Transcribe exactly the entries from the "By how many" line to the end, both included, minus pictures.

● ● ●

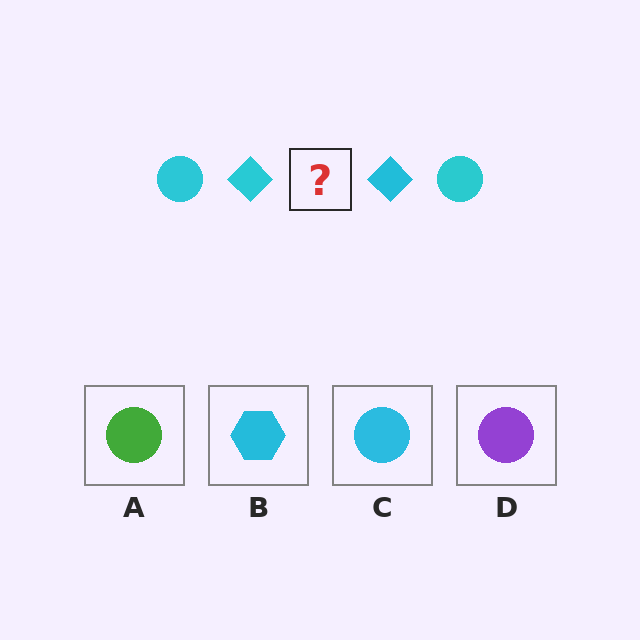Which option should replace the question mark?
Option C.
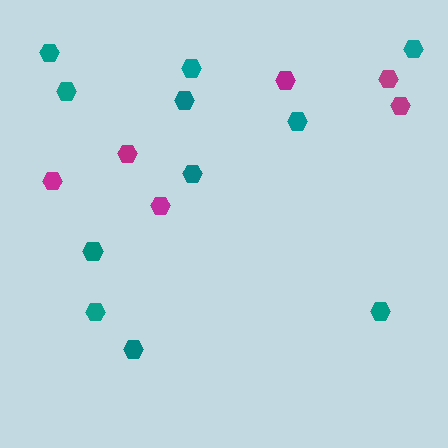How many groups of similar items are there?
There are 2 groups: one group of magenta hexagons (6) and one group of teal hexagons (11).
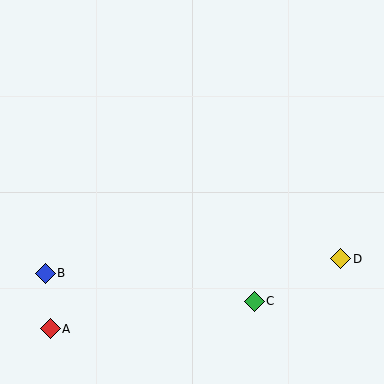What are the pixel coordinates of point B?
Point B is at (45, 273).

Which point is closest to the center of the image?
Point C at (254, 301) is closest to the center.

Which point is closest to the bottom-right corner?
Point D is closest to the bottom-right corner.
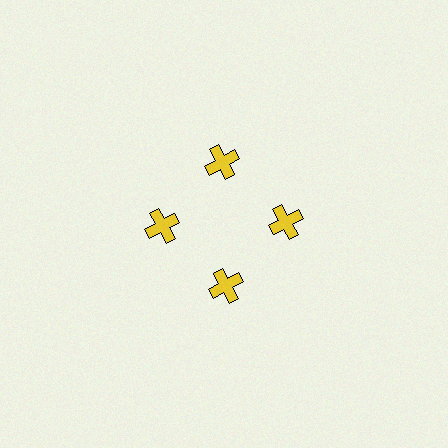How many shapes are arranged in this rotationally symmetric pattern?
There are 4 shapes, arranged in 4 groups of 1.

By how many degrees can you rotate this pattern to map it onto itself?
The pattern maps onto itself every 90 degrees of rotation.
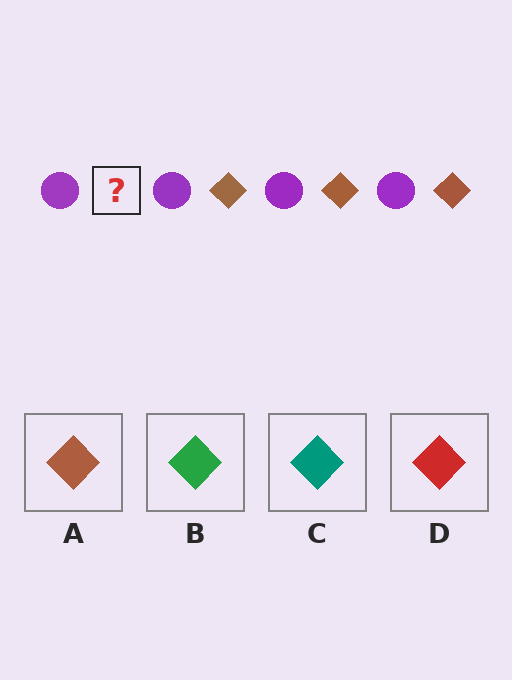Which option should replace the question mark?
Option A.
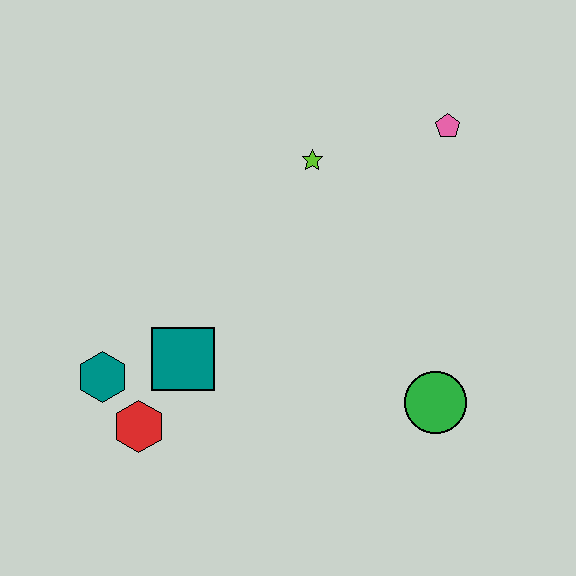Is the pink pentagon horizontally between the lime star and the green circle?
No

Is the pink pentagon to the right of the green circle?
Yes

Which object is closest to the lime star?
The pink pentagon is closest to the lime star.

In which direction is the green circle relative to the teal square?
The green circle is to the right of the teal square.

● ● ●

■ THE RESULT:
By how many degrees can you rotate this pattern to map it onto itself?
The pattern maps onto itself every 90 degrees of rotation.
Which option should replace the question mark?
Option A.
Is the pink pentagon horizontally between the lime star and the green circle?
No

Is the pink pentagon to the right of the green circle?
Yes

Which object is closest to the lime star?
The pink pentagon is closest to the lime star.

In which direction is the green circle relative to the teal square?
The green circle is to the right of the teal square.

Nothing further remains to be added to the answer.